start MATERIAL TO PROCESS

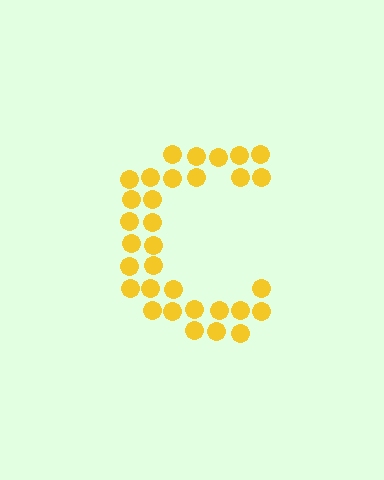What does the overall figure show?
The overall figure shows the letter C.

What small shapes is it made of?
It is made of small circles.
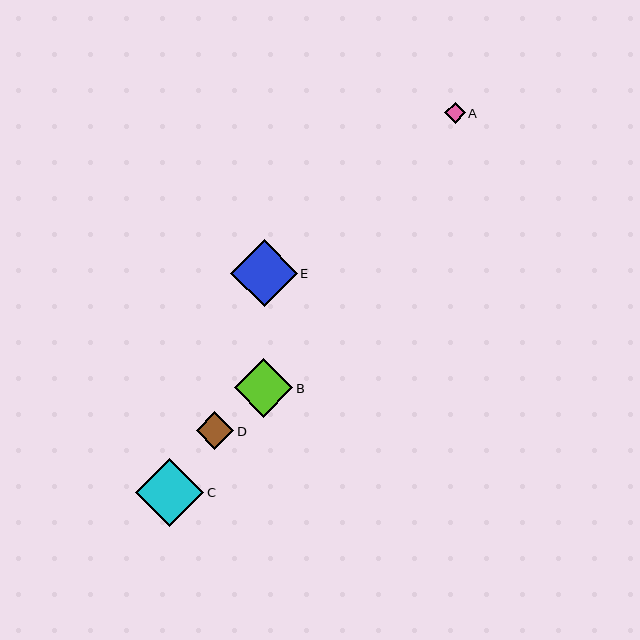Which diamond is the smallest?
Diamond A is the smallest with a size of approximately 20 pixels.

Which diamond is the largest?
Diamond C is the largest with a size of approximately 68 pixels.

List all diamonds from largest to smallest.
From largest to smallest: C, E, B, D, A.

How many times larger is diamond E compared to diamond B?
Diamond E is approximately 1.1 times the size of diamond B.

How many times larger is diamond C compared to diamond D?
Diamond C is approximately 1.8 times the size of diamond D.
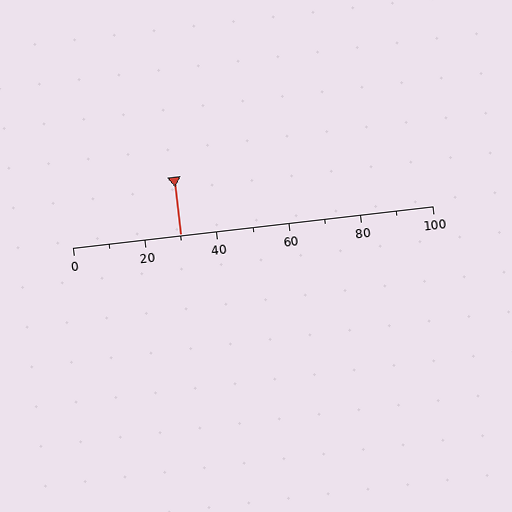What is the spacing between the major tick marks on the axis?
The major ticks are spaced 20 apart.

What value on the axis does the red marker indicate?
The marker indicates approximately 30.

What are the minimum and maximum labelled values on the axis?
The axis runs from 0 to 100.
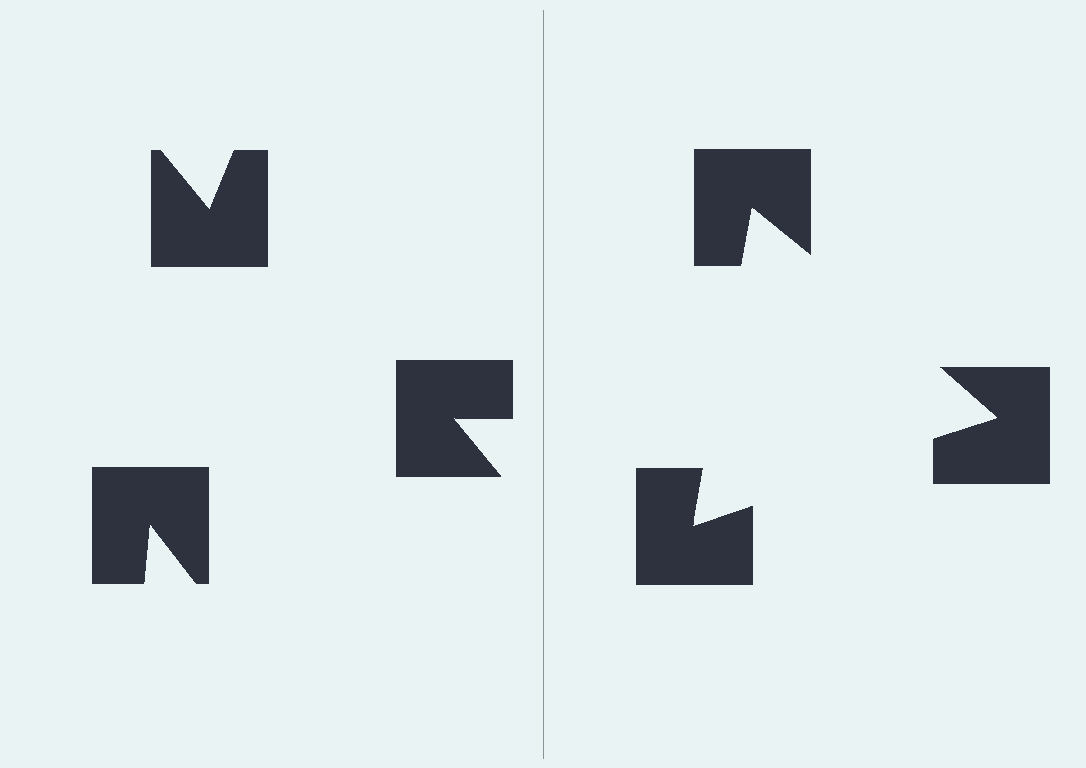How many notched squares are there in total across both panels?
6 — 3 on each side.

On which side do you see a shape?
An illusory triangle appears on the right side. On the left side the wedge cuts are rotated, so no coherent shape forms.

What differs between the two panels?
The notched squares are positioned identically on both sides; only the wedge orientations differ. On the right they align to a triangle; on the left they are misaligned.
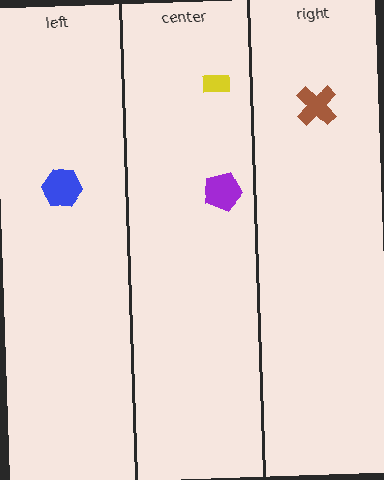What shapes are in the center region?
The yellow rectangle, the purple pentagon.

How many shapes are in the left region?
1.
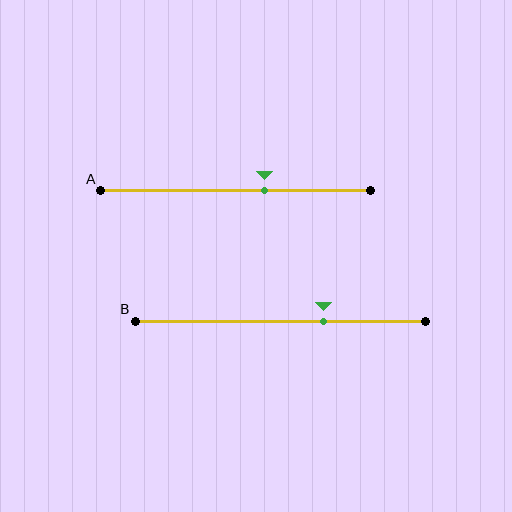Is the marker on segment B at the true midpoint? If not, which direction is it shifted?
No, the marker on segment B is shifted to the right by about 15% of the segment length.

end MATERIAL TO PROCESS

#### WHAT IS ASKED:
Copy out exactly the lines between the line that contains "What differs between the two panels?" and the last line of the records, both ends included; leave out every picture.

#### SOLUTION FOR THIS PROBLEM:
What differs between the two panels?
The notched squares are positioned identically on both sides; only the wedge orientations differ. On the right they align to a triangle; on the left they are misaligned.
What shapes are in the center region?
The yellow rectangle, the purple pentagon.

How many shapes are in the left region?
1.
Is the marker on segment B at the true midpoint? If not, which direction is it shifted?
No, the marker on segment B is shifted to the right by about 15% of the segment length.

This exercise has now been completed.